- **Set exercise**
Quote the whole listing word for word. Do not include the pictures.

[Visual geometry question entries]

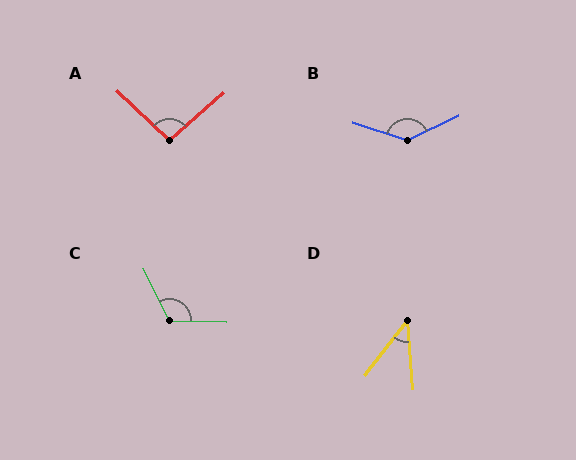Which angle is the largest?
B, at approximately 137 degrees.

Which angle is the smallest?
D, at approximately 42 degrees.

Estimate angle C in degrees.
Approximately 118 degrees.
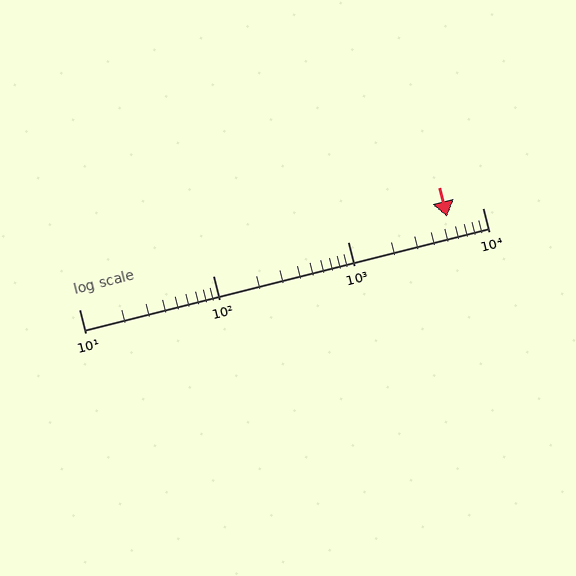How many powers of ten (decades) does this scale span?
The scale spans 3 decades, from 10 to 10000.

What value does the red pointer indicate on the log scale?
The pointer indicates approximately 5500.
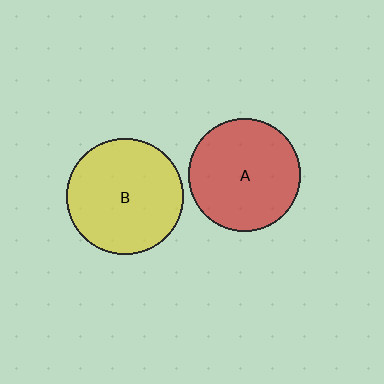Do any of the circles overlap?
No, none of the circles overlap.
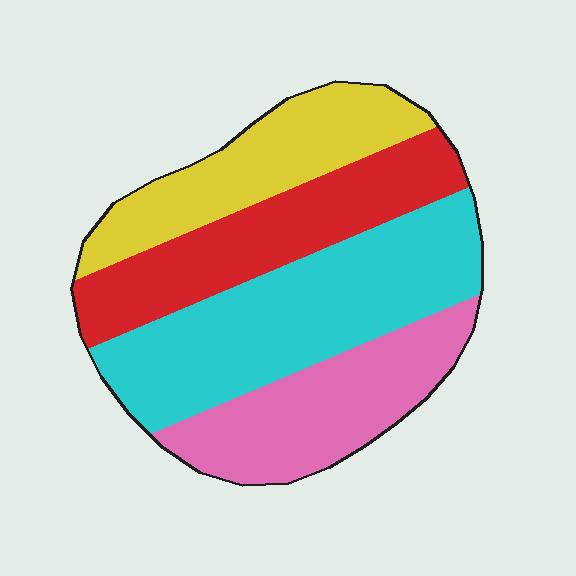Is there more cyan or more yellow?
Cyan.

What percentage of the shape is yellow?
Yellow covers 20% of the shape.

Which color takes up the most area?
Cyan, at roughly 35%.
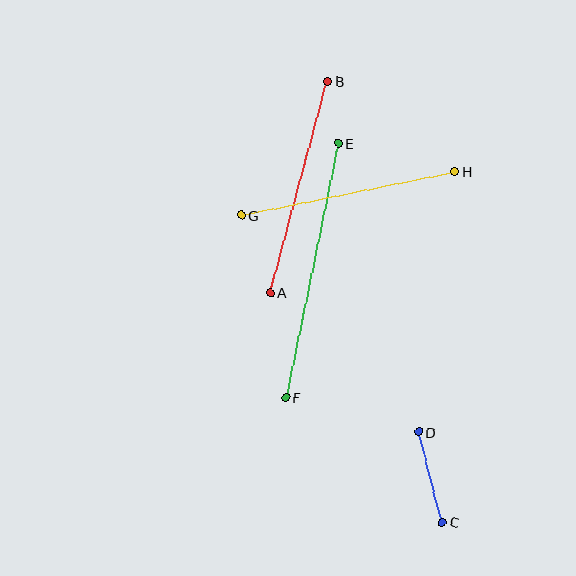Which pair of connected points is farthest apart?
Points E and F are farthest apart.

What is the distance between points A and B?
The distance is approximately 219 pixels.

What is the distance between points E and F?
The distance is approximately 260 pixels.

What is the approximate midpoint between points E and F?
The midpoint is at approximately (312, 271) pixels.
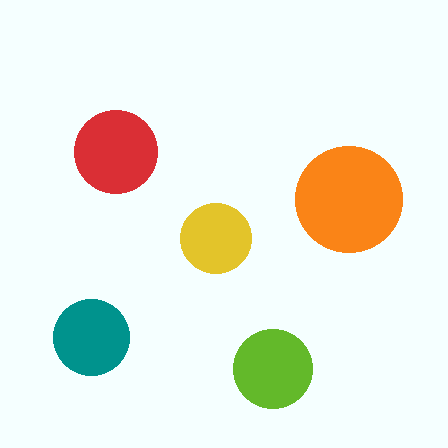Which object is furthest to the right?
The orange circle is rightmost.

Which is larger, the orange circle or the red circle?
The orange one.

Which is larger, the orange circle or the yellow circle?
The orange one.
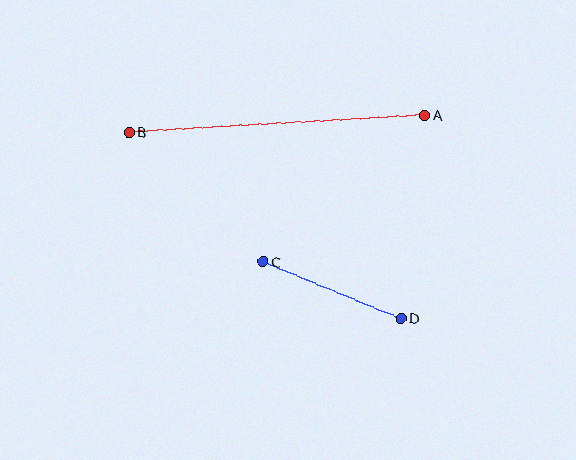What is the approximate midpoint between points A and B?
The midpoint is at approximately (277, 123) pixels.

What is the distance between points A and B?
The distance is approximately 296 pixels.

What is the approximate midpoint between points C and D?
The midpoint is at approximately (332, 290) pixels.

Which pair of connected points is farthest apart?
Points A and B are farthest apart.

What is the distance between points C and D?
The distance is approximately 149 pixels.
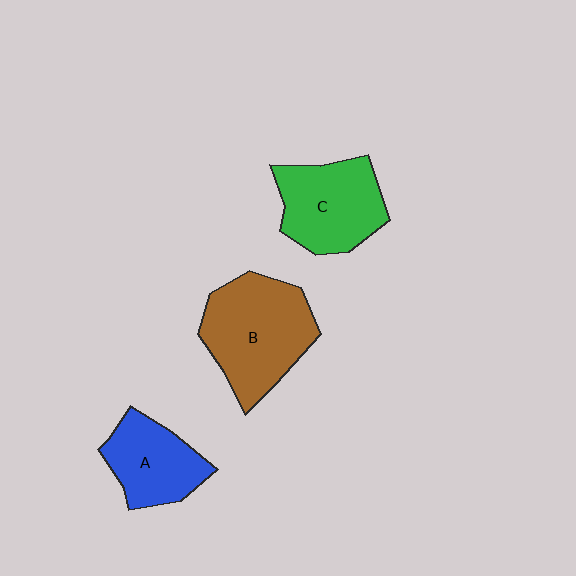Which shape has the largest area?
Shape B (brown).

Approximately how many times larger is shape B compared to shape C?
Approximately 1.2 times.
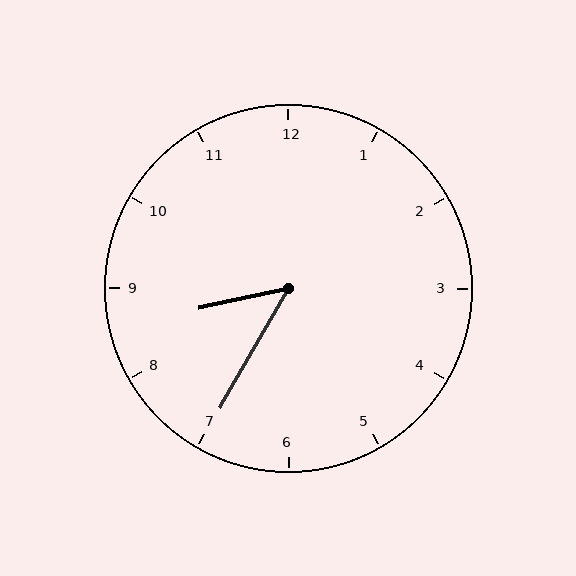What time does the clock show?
8:35.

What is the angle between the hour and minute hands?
Approximately 48 degrees.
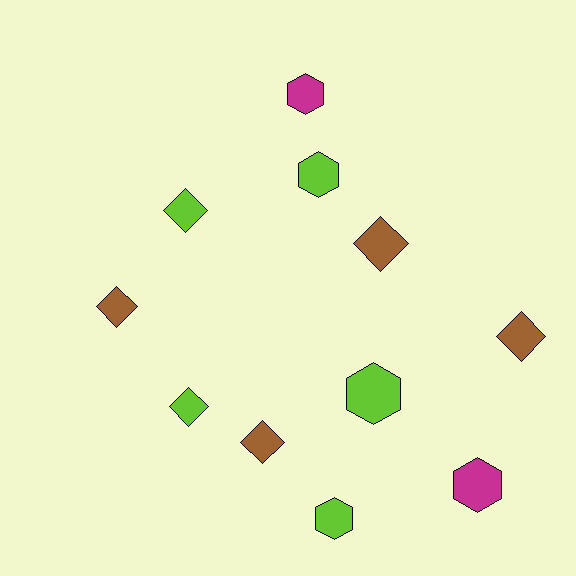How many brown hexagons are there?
There are no brown hexagons.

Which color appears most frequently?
Lime, with 5 objects.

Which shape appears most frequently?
Diamond, with 6 objects.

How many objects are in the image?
There are 11 objects.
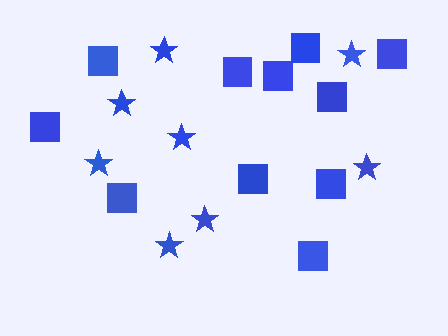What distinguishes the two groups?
There are 2 groups: one group of stars (8) and one group of squares (11).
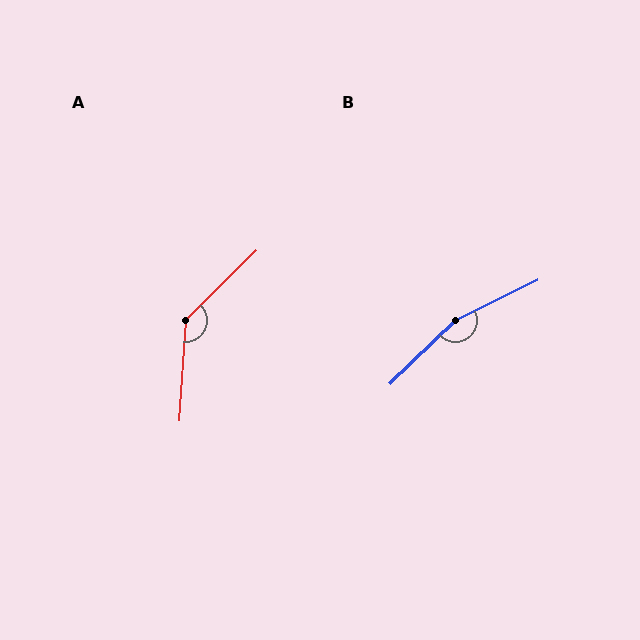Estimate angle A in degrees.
Approximately 138 degrees.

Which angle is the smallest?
A, at approximately 138 degrees.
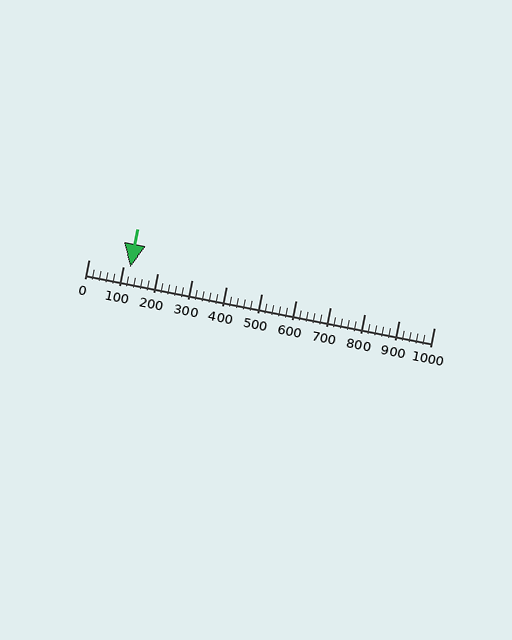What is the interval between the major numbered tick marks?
The major tick marks are spaced 100 units apart.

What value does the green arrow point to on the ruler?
The green arrow points to approximately 120.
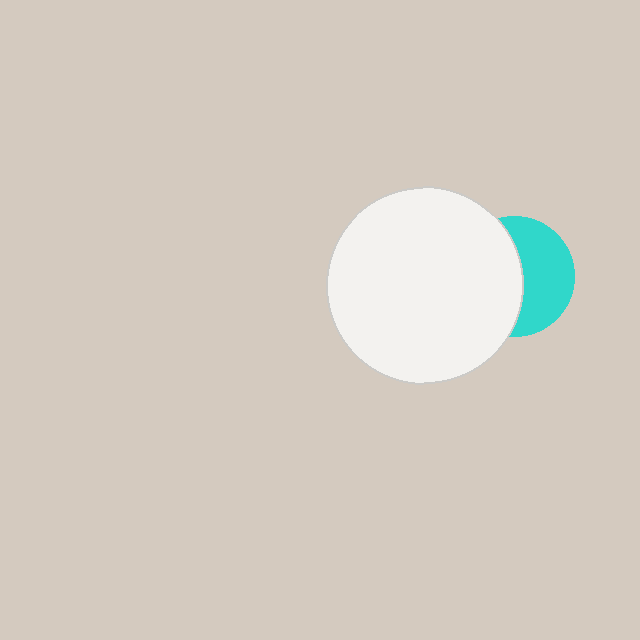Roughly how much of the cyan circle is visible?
About half of it is visible (roughly 47%).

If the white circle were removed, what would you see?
You would see the complete cyan circle.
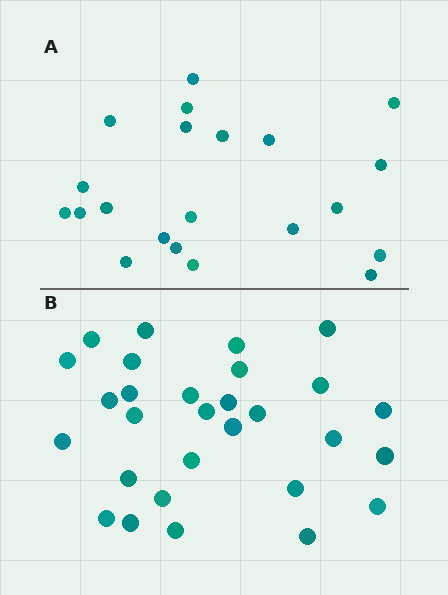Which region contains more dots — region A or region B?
Region B (the bottom region) has more dots.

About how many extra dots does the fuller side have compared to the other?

- **The response**
Which angle is the largest?
B, at approximately 137 degrees.

Which angle is the smallest?
D, at approximately 42 degrees.

Estimate angle C in degrees.
Approximately 118 degrees.
How many powers of ten (decades) does this scale span?
The scale spans 3 decades, from 10 to 10000.

What value does the red pointer indicate on the log scale?
The pointer indicates approximately 5500.
Do any of the circles overlap?
No, none of the circles overlap.
Is there more cyan or more yellow?
Cyan.

What percentage of the shape is yellow?
Yellow covers 20% of the shape.

Which color takes up the most area?
Cyan, at roughly 35%.
Which pair of connected points is farthest apart?
Points E and F are farthest apart.

What is the distance between points A and B?
The distance is approximately 219 pixels.

What is the distance between points E and F?
The distance is approximately 260 pixels.

What is the approximate midpoint between points E and F?
The midpoint is at approximately (312, 271) pixels.
Which object is furthest to the right?
The orange circle is rightmost.

Which is larger, the orange circle or the red circle?
The orange one.

Which is larger, the orange circle or the yellow circle?
The orange one.
What is the approximate midpoint between points A and B?
The midpoint is at approximately (277, 123) pixels.

What is the distance between points A and B?
The distance is approximately 296 pixels.

What is the approximate midpoint between points C and D?
The midpoint is at approximately (332, 290) pixels.

Which pair of connected points is farthest apart?
Points A and B are farthest apart.

What is the distance between points C and D?
The distance is approximately 149 pixels.
Which shape has the largest area?
Shape B (brown).

Approximately how many times larger is shape B compared to shape C?
Approximately 1.2 times.
What time does the clock show?
8:35.

What is the angle between the hour and minute hands?
Approximately 48 degrees.
How many brown hexagons are there?
There are no brown hexagons.

Which color appears most frequently?
Lime, with 5 objects.

Which shape appears most frequently?
Diamond, with 6 objects.

How many objects are in the image?
There are 11 objects.
What distinguishes the two groups?
There are 2 groups: one group of stars (8) and one group of squares (11).
Estimate angle A in degrees.
Approximately 138 degrees.

Which angle is the smallest?
A, at approximately 138 degrees.
What is the interval between the major numbered tick marks?
The major tick marks are spaced 100 units apart.

What value does the green arrow point to on the ruler?
The green arrow points to approximately 120.
Roughly how much of the cyan circle is visible?
About half of it is visible (roughly 47%).

If the white circle were removed, what would you see?
You would see the complete cyan circle.
Which region contains more dots — region A or region B?
Region B (the bottom region) has more dots.

About how many extra dots does the fuller side have compared to the other?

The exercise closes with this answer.